• _WHAT YOU SHOULD DO_: Only the span from the line containing "What is the" down to the line containing "How many objects are in the image?" is to be printed, exactly and inclusively, with pictures omitted.

• _STORED DATA_:
☆ ☆ ☆

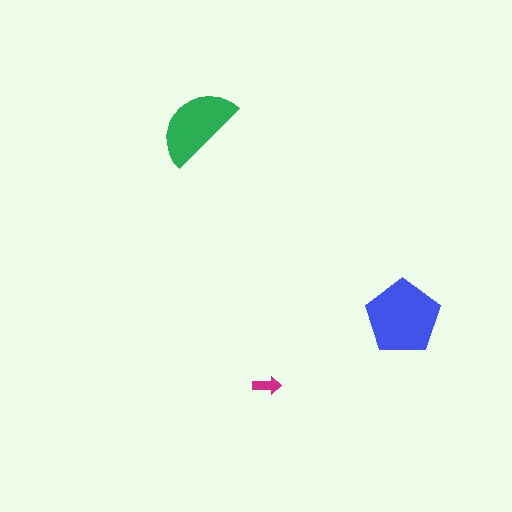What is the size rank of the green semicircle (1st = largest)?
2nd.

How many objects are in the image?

☆ ☆ ☆

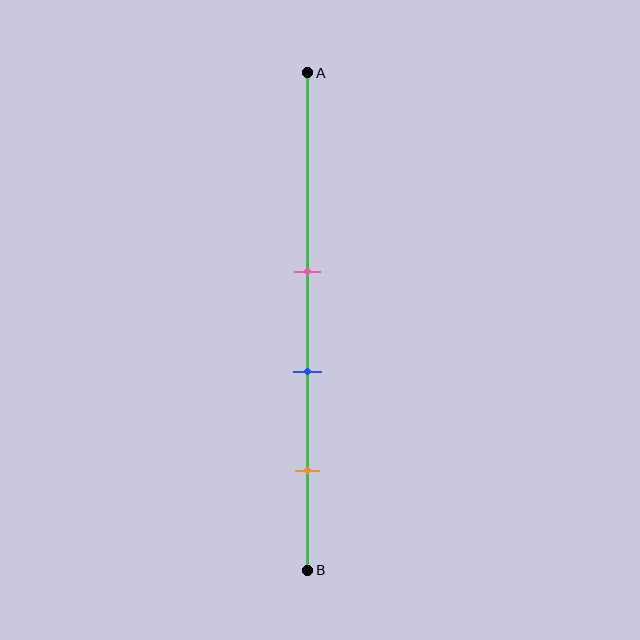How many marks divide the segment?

☆ ☆ ☆

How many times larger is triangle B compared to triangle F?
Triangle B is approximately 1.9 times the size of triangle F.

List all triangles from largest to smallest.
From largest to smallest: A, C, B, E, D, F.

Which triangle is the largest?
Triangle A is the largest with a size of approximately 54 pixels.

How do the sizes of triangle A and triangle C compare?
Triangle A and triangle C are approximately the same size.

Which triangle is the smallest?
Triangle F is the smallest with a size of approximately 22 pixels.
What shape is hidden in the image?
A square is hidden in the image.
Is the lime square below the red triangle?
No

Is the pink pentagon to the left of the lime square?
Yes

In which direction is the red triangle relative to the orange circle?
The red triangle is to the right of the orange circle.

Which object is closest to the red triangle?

☆ ☆ ☆

• _RESPONSE_:
What is the size rank of the green semicircle (1st = largest)?
2nd.

How many objects are in the image?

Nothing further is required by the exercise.